Work to do –
Look through the material below and copy exactly the lines from the line with "What is the approximate midpoint between points E" to the line with "What is the distance between points G and H?", those two lines included.

[start of Dataset content]

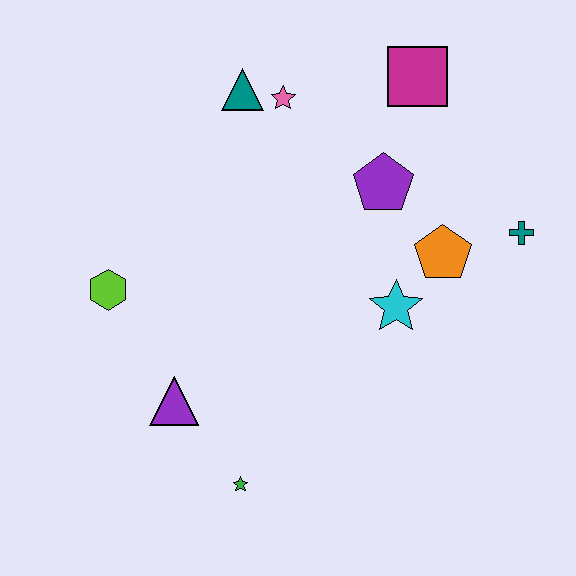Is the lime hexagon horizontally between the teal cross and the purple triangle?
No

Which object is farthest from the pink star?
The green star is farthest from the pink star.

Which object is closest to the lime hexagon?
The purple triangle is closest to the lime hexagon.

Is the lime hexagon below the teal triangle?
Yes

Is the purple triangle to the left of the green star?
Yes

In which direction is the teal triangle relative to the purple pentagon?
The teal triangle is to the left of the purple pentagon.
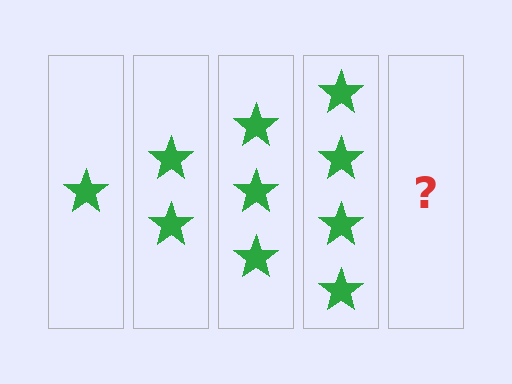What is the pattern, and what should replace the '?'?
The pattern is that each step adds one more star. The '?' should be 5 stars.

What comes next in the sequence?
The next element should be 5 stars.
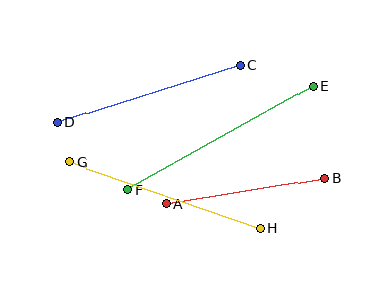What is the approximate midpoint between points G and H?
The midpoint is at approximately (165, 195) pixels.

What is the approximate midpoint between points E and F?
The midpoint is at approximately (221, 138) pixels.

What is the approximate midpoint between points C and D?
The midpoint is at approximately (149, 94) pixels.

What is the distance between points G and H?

[end of Dataset content]
[start of Dataset content]

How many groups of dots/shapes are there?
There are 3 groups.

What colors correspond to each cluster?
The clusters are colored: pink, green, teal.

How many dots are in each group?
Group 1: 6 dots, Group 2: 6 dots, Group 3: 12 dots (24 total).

[end of Dataset content]
[start of Dataset content]

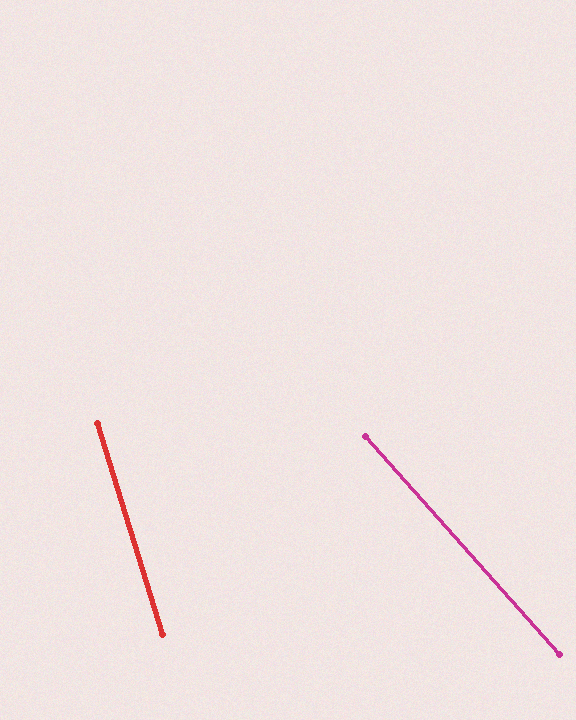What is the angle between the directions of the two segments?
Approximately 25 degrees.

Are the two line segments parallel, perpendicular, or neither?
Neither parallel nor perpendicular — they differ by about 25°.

[end of Dataset content]

Solution to this problem –
What is the approximate midpoint between points E and F?
The midpoint is at approximately (221, 138) pixels.

What is the approximate midpoint between points C and D?
The midpoint is at approximately (149, 94) pixels.

What is the distance between points G and H?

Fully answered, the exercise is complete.